**Records from a geometry dataset:**
-------------------------
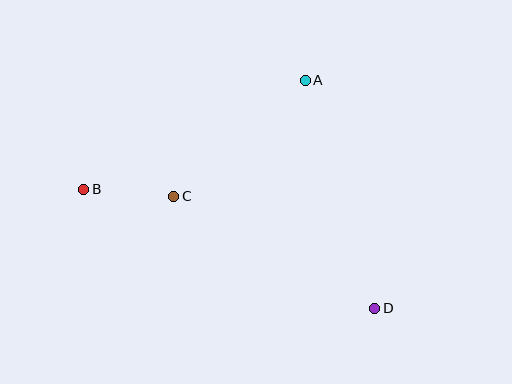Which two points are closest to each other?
Points B and C are closest to each other.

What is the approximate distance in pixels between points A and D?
The distance between A and D is approximately 239 pixels.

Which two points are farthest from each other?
Points B and D are farthest from each other.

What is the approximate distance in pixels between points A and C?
The distance between A and C is approximately 175 pixels.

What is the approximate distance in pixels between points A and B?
The distance between A and B is approximately 247 pixels.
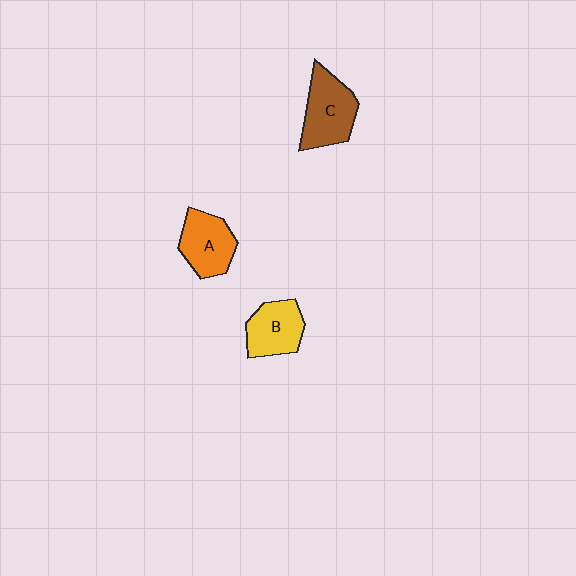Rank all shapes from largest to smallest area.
From largest to smallest: C (brown), A (orange), B (yellow).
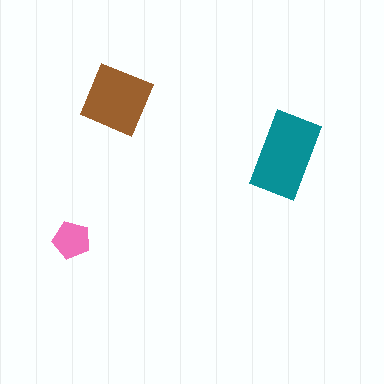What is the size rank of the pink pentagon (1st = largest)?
3rd.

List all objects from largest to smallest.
The teal rectangle, the brown diamond, the pink pentagon.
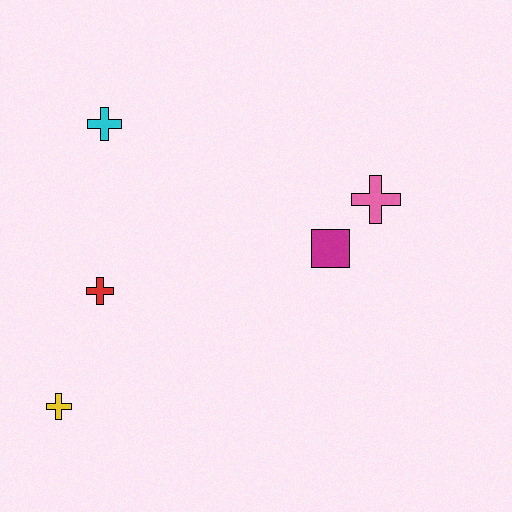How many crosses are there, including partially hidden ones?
There are 4 crosses.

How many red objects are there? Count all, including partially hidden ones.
There is 1 red object.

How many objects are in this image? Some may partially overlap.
There are 5 objects.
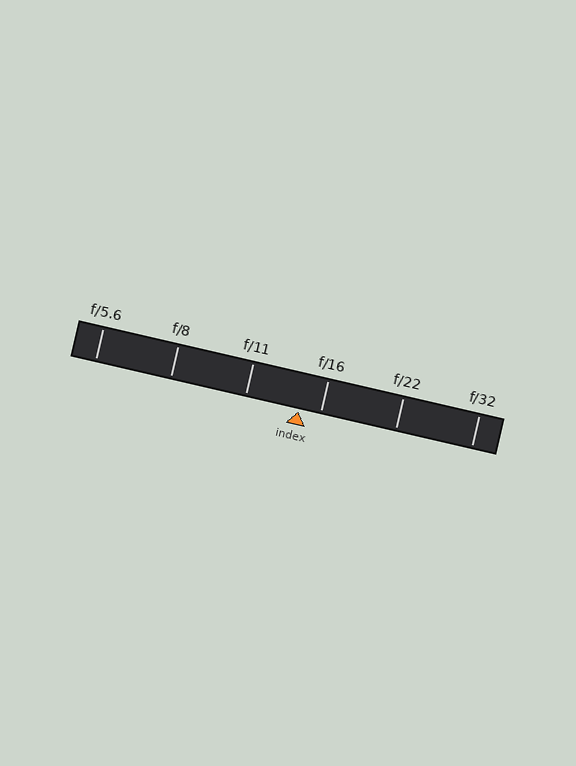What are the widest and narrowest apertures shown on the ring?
The widest aperture shown is f/5.6 and the narrowest is f/32.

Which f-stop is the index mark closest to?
The index mark is closest to f/16.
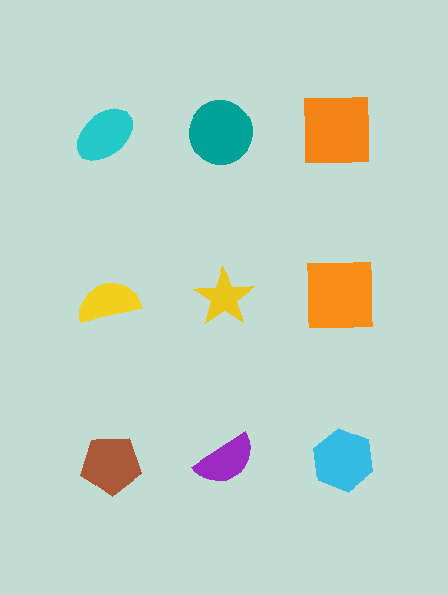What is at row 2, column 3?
An orange square.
-------------------------
Pictures are to be left out; the records above must be repeated word for word.

Which two points are closest to each other?
Points B and C are closest to each other.

What is the approximate distance in pixels between points A and D?
The distance between A and D is approximately 239 pixels.

Which two points are farthest from each other?
Points B and D are farthest from each other.

What is the approximate distance in pixels between points A and C?
The distance between A and C is approximately 175 pixels.

What is the approximate distance in pixels between points A and B?
The distance between A and B is approximately 247 pixels.
Rank all shapes from largest to smallest area.
From largest to smallest: C (brown), A (orange), B (yellow).
What is the size rank of the pink pentagon (1st = largest)?
3rd.

List all objects from largest to smallest.
The teal rectangle, the brown diamond, the pink pentagon.
How many crosses are there, including partially hidden ones?
There are 4 crosses.

How many red objects are there? Count all, including partially hidden ones.
There is 1 red object.

How many objects are in this image? Some may partially overlap.
There are 5 objects.
What are the widest and narrowest apertures shown on the ring?
The widest aperture shown is f/5.6 and the narrowest is f/32.

Which f-stop is the index mark closest to?
The index mark is closest to f/16.
What is at row 2, column 3?
An orange square.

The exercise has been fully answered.